#### [Items]
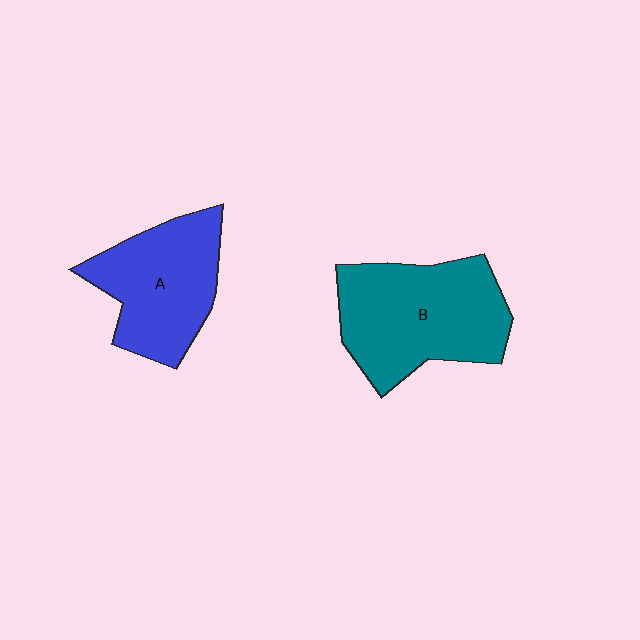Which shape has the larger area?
Shape B (teal).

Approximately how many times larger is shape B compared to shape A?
Approximately 1.2 times.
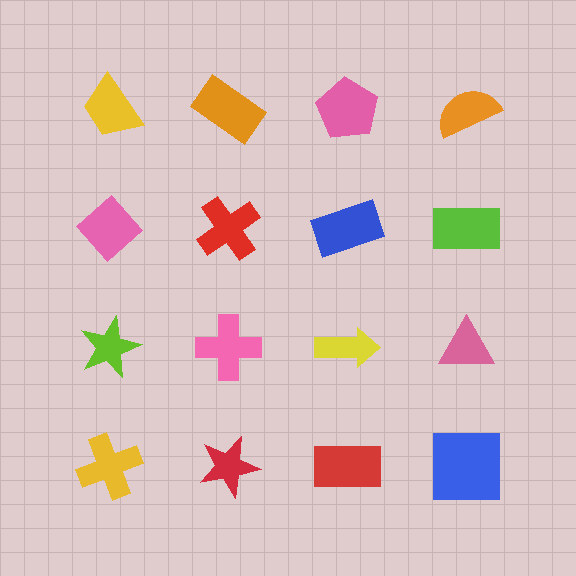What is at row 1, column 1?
A yellow trapezoid.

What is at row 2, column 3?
A blue rectangle.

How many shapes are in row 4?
4 shapes.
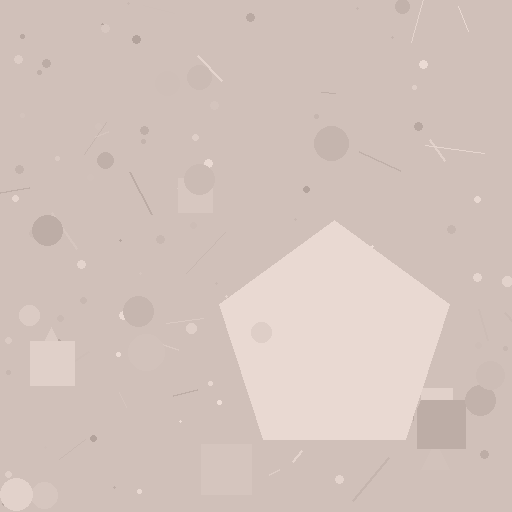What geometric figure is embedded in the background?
A pentagon is embedded in the background.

#### [Task description]
A faithful copy of the records above is needed, with the pictures left out.

#### [The solution]
Which shape has the larger area?
Shape B (teal).

Approximately how many times larger is shape B compared to shape A?
Approximately 1.2 times.
What is at row 1, column 1?
A yellow trapezoid.

What is at row 2, column 3?
A blue rectangle.

How many shapes are in row 4?
4 shapes.
What geometric figure is embedded in the background?
A pentagon is embedded in the background.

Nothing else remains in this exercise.